## Stated task
Reproduce the records below exactly, leaving out any pictures.

## Source data
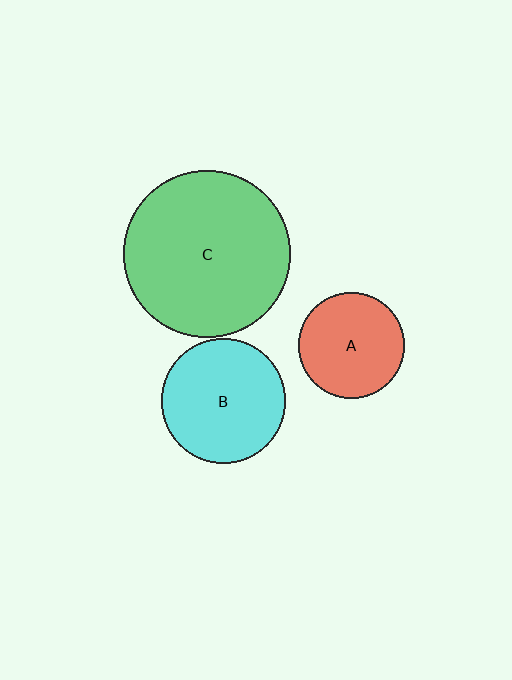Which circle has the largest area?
Circle C (green).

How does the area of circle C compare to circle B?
Approximately 1.8 times.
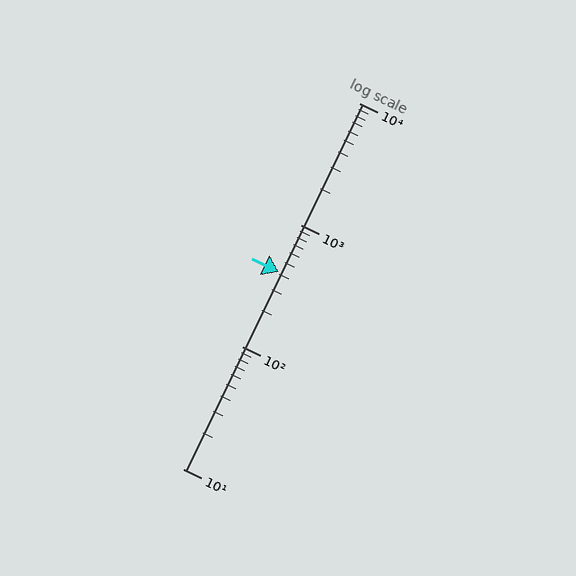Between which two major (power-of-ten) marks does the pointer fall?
The pointer is between 100 and 1000.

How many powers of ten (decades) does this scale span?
The scale spans 3 decades, from 10 to 10000.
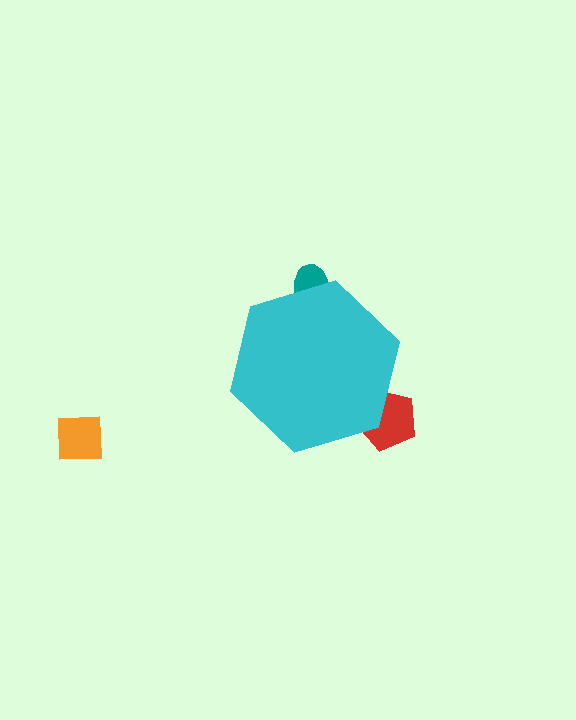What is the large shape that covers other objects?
A cyan hexagon.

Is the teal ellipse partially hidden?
Yes, the teal ellipse is partially hidden behind the cyan hexagon.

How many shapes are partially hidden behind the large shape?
2 shapes are partially hidden.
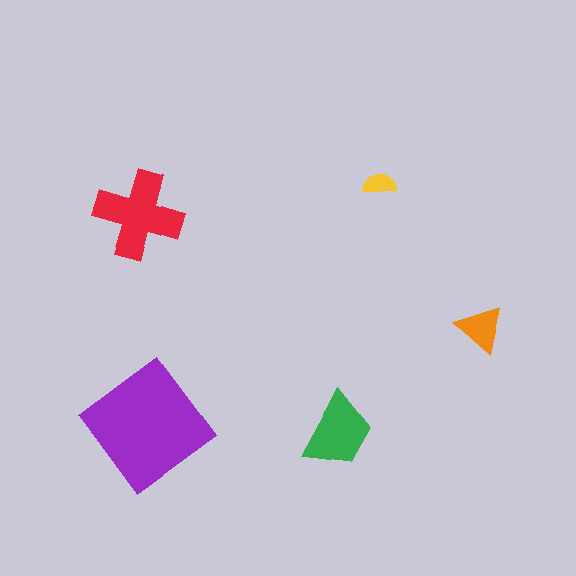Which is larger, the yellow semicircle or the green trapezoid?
The green trapezoid.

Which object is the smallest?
The yellow semicircle.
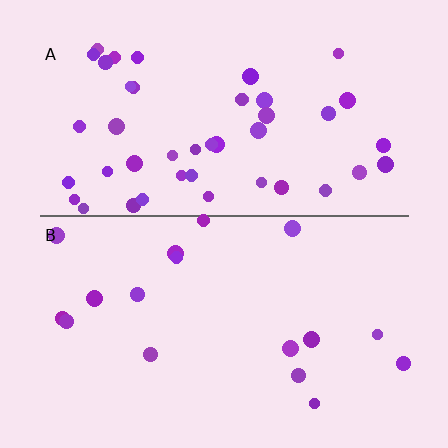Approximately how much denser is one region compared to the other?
Approximately 2.6× — region A over region B.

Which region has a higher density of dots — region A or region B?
A (the top).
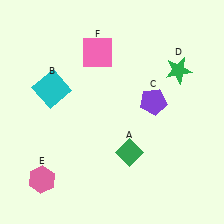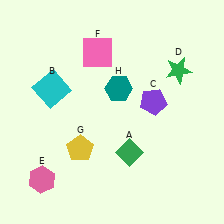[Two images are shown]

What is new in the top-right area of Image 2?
A teal hexagon (H) was added in the top-right area of Image 2.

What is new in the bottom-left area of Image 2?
A yellow pentagon (G) was added in the bottom-left area of Image 2.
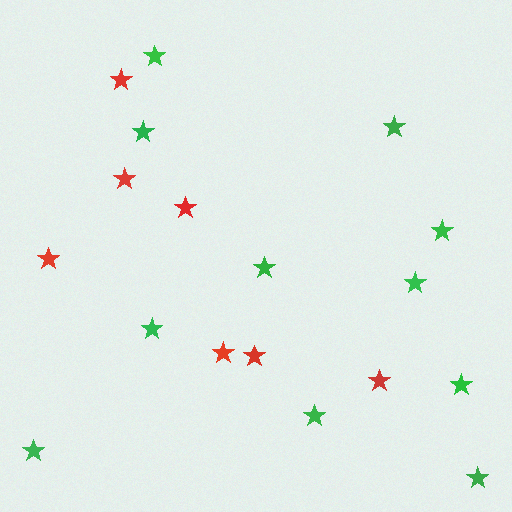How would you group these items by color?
There are 2 groups: one group of green stars (11) and one group of red stars (7).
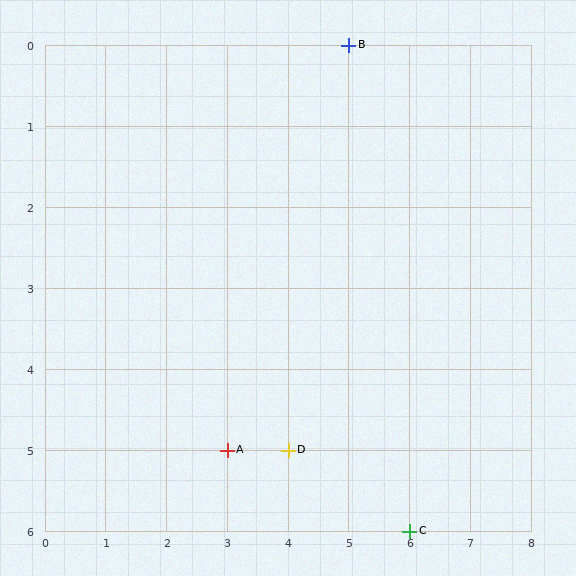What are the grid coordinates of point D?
Point D is at grid coordinates (4, 5).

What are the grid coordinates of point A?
Point A is at grid coordinates (3, 5).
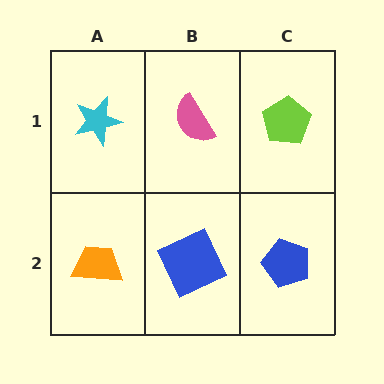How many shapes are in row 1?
3 shapes.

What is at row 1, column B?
A pink semicircle.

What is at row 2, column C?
A blue pentagon.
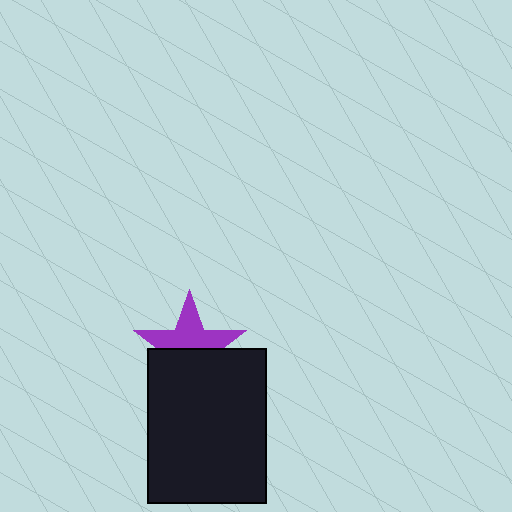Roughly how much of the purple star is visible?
About half of it is visible (roughly 52%).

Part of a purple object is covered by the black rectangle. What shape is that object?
It is a star.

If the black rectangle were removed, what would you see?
You would see the complete purple star.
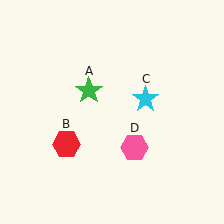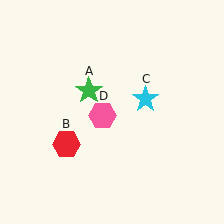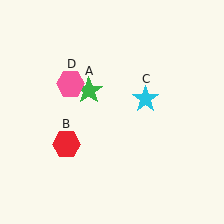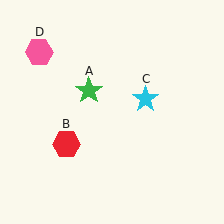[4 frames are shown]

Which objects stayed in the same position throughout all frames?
Green star (object A) and red hexagon (object B) and cyan star (object C) remained stationary.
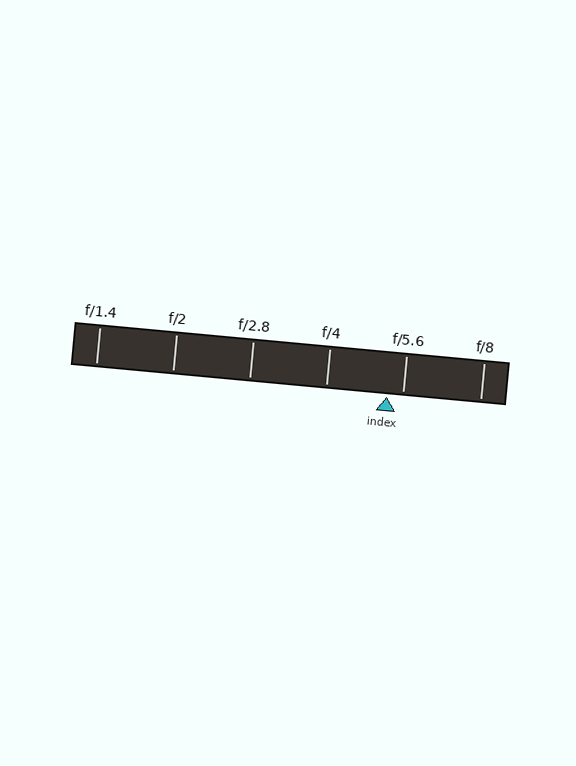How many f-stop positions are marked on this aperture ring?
There are 6 f-stop positions marked.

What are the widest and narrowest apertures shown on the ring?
The widest aperture shown is f/1.4 and the narrowest is f/8.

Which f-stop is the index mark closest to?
The index mark is closest to f/5.6.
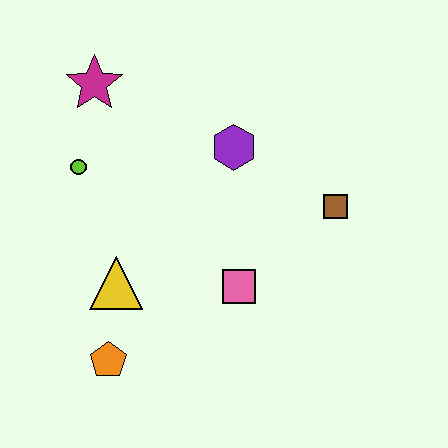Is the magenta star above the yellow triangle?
Yes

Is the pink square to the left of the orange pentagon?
No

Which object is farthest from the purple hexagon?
The orange pentagon is farthest from the purple hexagon.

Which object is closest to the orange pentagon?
The yellow triangle is closest to the orange pentagon.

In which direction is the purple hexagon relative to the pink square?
The purple hexagon is above the pink square.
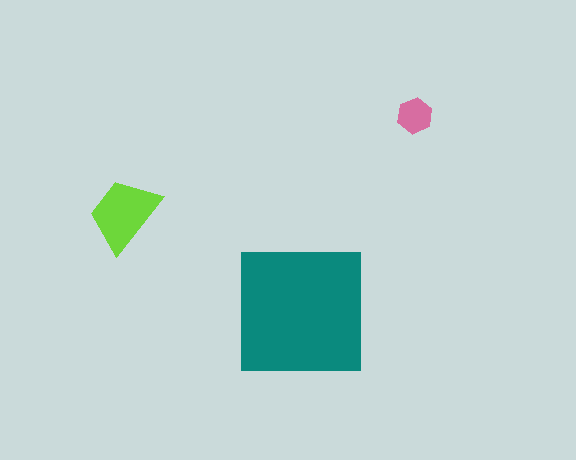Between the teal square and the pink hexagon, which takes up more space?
The teal square.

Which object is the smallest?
The pink hexagon.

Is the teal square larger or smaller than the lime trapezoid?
Larger.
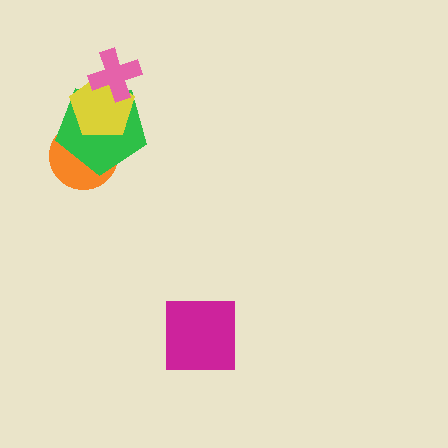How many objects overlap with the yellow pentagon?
3 objects overlap with the yellow pentagon.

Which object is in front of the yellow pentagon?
The pink cross is in front of the yellow pentagon.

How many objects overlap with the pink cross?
2 objects overlap with the pink cross.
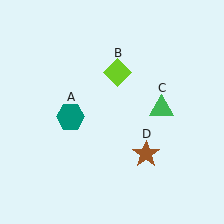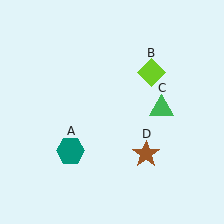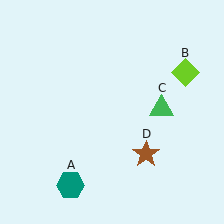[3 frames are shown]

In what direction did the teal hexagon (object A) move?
The teal hexagon (object A) moved down.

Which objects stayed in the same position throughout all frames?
Green triangle (object C) and brown star (object D) remained stationary.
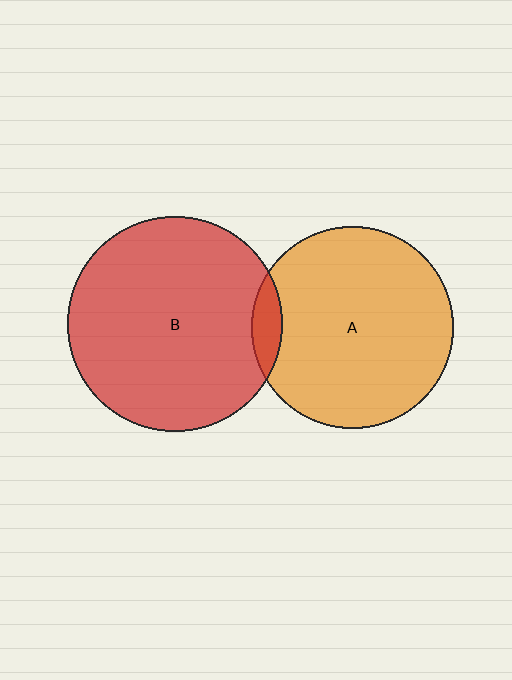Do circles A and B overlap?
Yes.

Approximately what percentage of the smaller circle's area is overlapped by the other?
Approximately 5%.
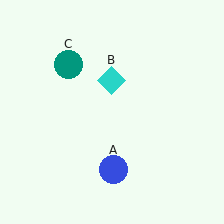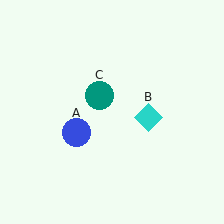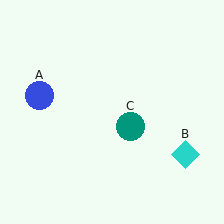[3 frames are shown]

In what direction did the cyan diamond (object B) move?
The cyan diamond (object B) moved down and to the right.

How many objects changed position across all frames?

## Result of this task
Which circle has the largest area?
Circle C (green).

How does the area of circle C compare to circle B?
Approximately 1.8 times.
Between which two major (power-of-ten) marks does the pointer fall?
The pointer is between 100 and 1000.

How many powers of ten (decades) does this scale span?
The scale spans 3 decades, from 10 to 10000.
What is the large shape that covers other objects?
A cyan hexagon.

Is the teal ellipse partially hidden?
Yes, the teal ellipse is partially hidden behind the cyan hexagon.

How many shapes are partially hidden behind the large shape?
2 shapes are partially hidden.
Which is larger, the yellow semicircle or the green trapezoid?
The green trapezoid.

Which object is the smallest?
The yellow semicircle.
Approximately how much denser is one region compared to the other?
Approximately 2.6× — region A over region B.

Which region has a higher density of dots — region A or region B?
A (the top).
[Two images are shown]

What is new in the top-right area of Image 2?
A teal hexagon (H) was added in the top-right area of Image 2.

What is new in the bottom-left area of Image 2?
A yellow pentagon (G) was added in the bottom-left area of Image 2.
How would you group these items by color?
There are 2 groups: one group of green stars (11) and one group of red stars (7).
What are the grid coordinates of point D?
Point D is at grid coordinates (4, 5).

What are the grid coordinates of point A?
Point A is at grid coordinates (3, 5).
How many shapes are in row 1?
3 shapes.

What is at row 1, column B?
A pink semicircle.

What is at row 2, column C?
A blue pentagon.
Roughly how much of the purple star is visible?
About half of it is visible (roughly 52%).

Part of a purple object is covered by the black rectangle. What shape is that object?
It is a star.

If the black rectangle were removed, what would you see?
You would see the complete purple star.
[4 frames are shown]

Which objects stayed in the same position throughout all frames?
Green star (object A) and red hexagon (object B) and cyan star (object C) remained stationary.
How many f-stop positions are marked on this aperture ring?
There are 6 f-stop positions marked.

What are the widest and narrowest apertures shown on the ring?
The widest aperture shown is f/1.4 and the narrowest is f/8.

Which f-stop is the index mark closest to?
The index mark is closest to f/5.6.
Is the magenta star above the yellow triangle?
Yes

Is the pink square to the left of the orange pentagon?
No

Which object is farthest from the purple hexagon?
The orange pentagon is farthest from the purple hexagon.

Which object is closest to the orange pentagon?
The yellow triangle is closest to the orange pentagon.

In which direction is the purple hexagon relative to the pink square?
The purple hexagon is above the pink square.
Between the teal square and the pink hexagon, which takes up more space?
The teal square.

Which object is the smallest?
The pink hexagon.

Is the teal square larger or smaller than the lime trapezoid?
Larger.
How many objects overlap with the yellow pentagon?
3 objects overlap with the yellow pentagon.

Which object is in front of the yellow pentagon?
The pink cross is in front of the yellow pentagon.

How many objects overlap with the pink cross?
2 objects overlap with the pink cross.
[3 frames are shown]

In what direction did the teal hexagon (object A) move?
The teal hexagon (object A) moved down.

Which objects stayed in the same position throughout all frames?
Green triangle (object C) and brown star (object D) remained stationary.
Do circles A and B overlap?
Yes.

Approximately what percentage of the smaller circle's area is overlapped by the other?
Approximately 5%.
[3 frames are shown]

In what direction did the cyan diamond (object B) move?
The cyan diamond (object B) moved down and to the right.

How many objects changed position across all frames?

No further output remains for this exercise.